# [Task to complete]
Leave out the pictures and repeat every record exactly.

— start of Provided material —

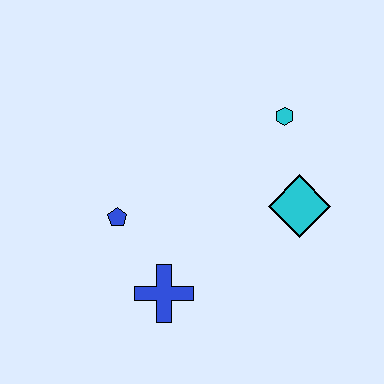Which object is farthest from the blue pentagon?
The cyan hexagon is farthest from the blue pentagon.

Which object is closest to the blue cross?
The blue pentagon is closest to the blue cross.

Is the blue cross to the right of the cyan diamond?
No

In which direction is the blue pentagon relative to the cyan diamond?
The blue pentagon is to the left of the cyan diamond.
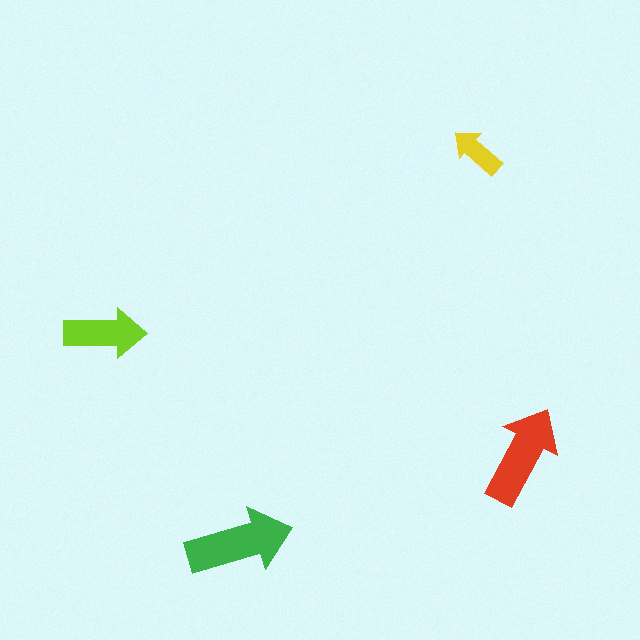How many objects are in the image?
There are 4 objects in the image.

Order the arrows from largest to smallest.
the green one, the red one, the lime one, the yellow one.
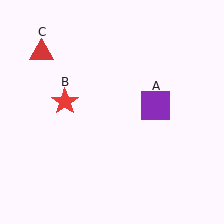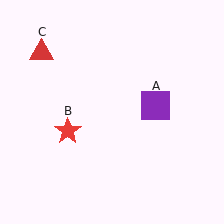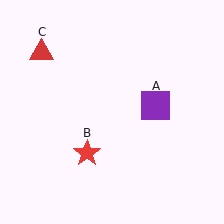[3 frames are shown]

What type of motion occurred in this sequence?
The red star (object B) rotated counterclockwise around the center of the scene.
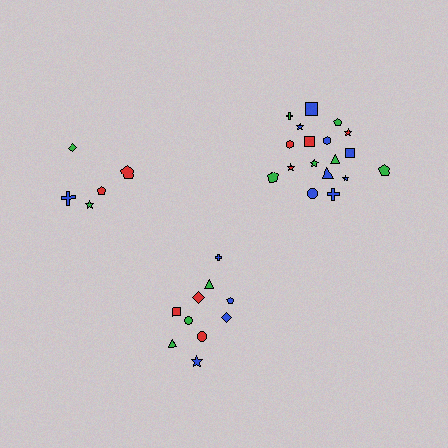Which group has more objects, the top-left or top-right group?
The top-right group.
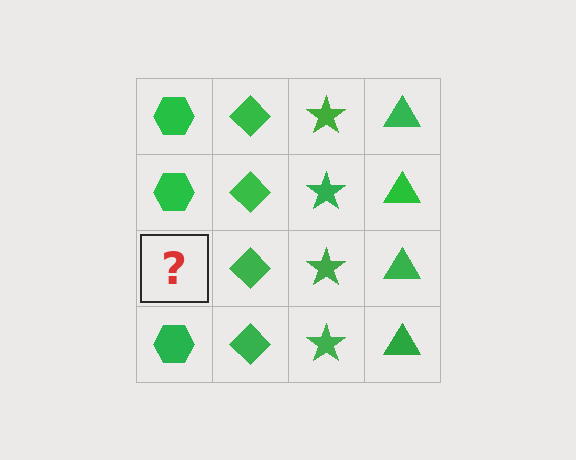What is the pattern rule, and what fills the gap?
The rule is that each column has a consistent shape. The gap should be filled with a green hexagon.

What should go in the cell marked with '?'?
The missing cell should contain a green hexagon.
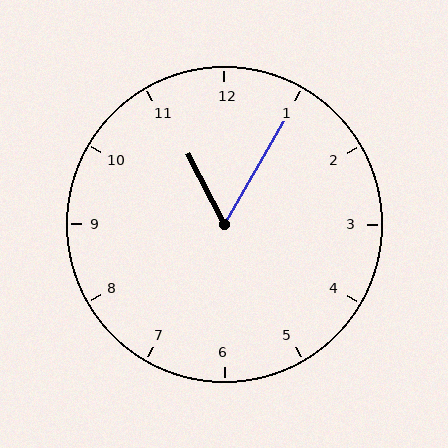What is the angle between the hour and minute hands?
Approximately 58 degrees.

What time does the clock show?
11:05.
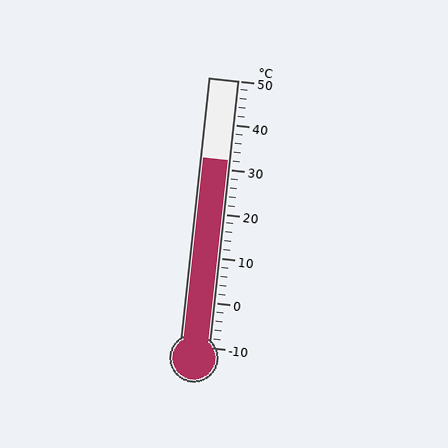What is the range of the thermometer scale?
The thermometer scale ranges from -10°C to 50°C.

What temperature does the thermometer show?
The thermometer shows approximately 32°C.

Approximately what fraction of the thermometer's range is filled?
The thermometer is filled to approximately 70% of its range.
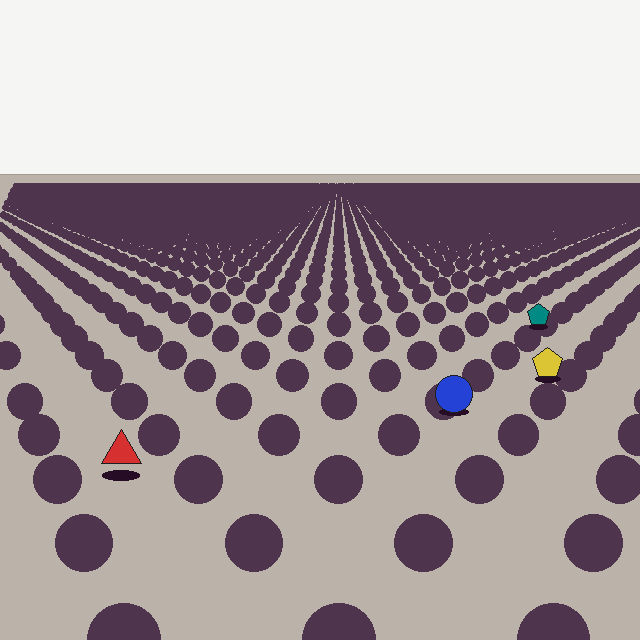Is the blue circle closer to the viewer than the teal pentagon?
Yes. The blue circle is closer — you can tell from the texture gradient: the ground texture is coarser near it.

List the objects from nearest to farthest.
From nearest to farthest: the red triangle, the blue circle, the yellow pentagon, the teal pentagon.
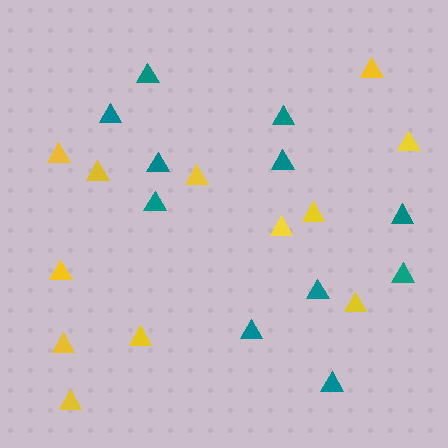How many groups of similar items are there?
There are 2 groups: one group of teal triangles (11) and one group of yellow triangles (12).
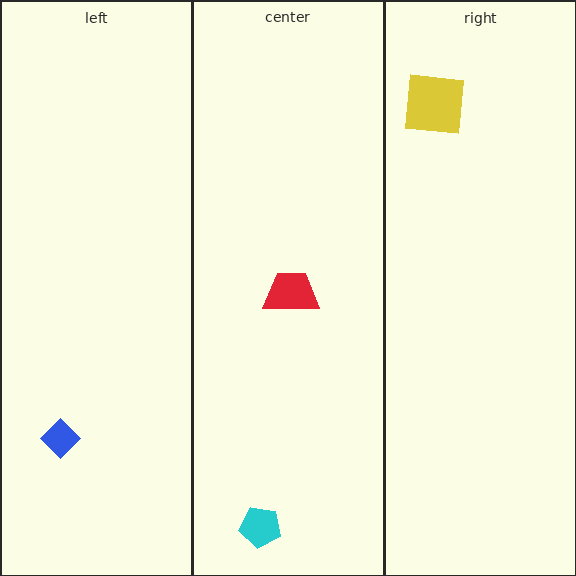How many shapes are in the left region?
1.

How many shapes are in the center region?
2.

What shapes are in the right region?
The yellow square.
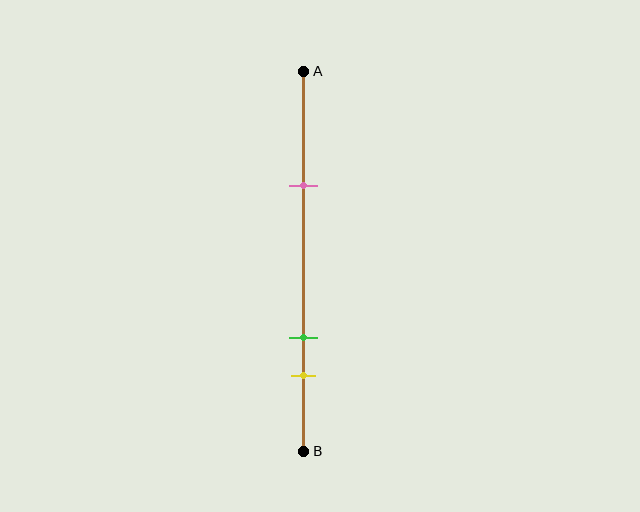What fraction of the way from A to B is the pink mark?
The pink mark is approximately 30% (0.3) of the way from A to B.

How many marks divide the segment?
There are 3 marks dividing the segment.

— end of Provided material —

# [Task answer]
Which object is farthest from the blue pentagon?
The cyan hexagon is farthest from the blue pentagon.

Which object is closest to the blue cross?
The blue pentagon is closest to the blue cross.

Is the blue cross to the right of the cyan diamond?
No

In which direction is the blue pentagon relative to the cyan diamond?
The blue pentagon is to the left of the cyan diamond.
How many objects are in the image?
There are 4 objects in the image.

Order the arrows from largest to smallest.
the green one, the red one, the lime one, the yellow one.
[3 frames are shown]

What type of motion occurred in this sequence?
The red star (object B) rotated counterclockwise around the center of the scene.
Which group has more objects, the top-left or top-right group?
The top-right group.
What is the pattern rule, and what fills the gap?
The rule is that each column has a consistent shape. The gap should be filled with a green hexagon.

What should go in the cell marked with '?'?
The missing cell should contain a green hexagon.
What is the angle between the hour and minute hands?
Approximately 58 degrees.

What time does the clock show?
11:05.
What is the range of the thermometer scale?
The thermometer scale ranges from -10°C to 50°C.

What temperature does the thermometer show?
The thermometer shows approximately 32°C.

Approximately what fraction of the thermometer's range is filled?
The thermometer is filled to approximately 70% of its range.
Is the blue circle closer to the viewer than the teal pentagon?
Yes. The blue circle is closer — you can tell from the texture gradient: the ground texture is coarser near it.

List the objects from nearest to farthest.
From nearest to farthest: the red triangle, the blue circle, the yellow pentagon, the teal pentagon.
How many groups of similar items are there?
There are 2 groups: one group of teal triangles (11) and one group of yellow triangles (12).
How many shapes are in the left region?
1.

How many shapes are in the center region?
2.

What shapes are in the right region?
The yellow square.
What fraction of the way from A to B is the pink mark?
The pink mark is approximately 30% (0.3) of the way from A to B.

How many marks divide the segment?
There are 3 marks dividing the segment.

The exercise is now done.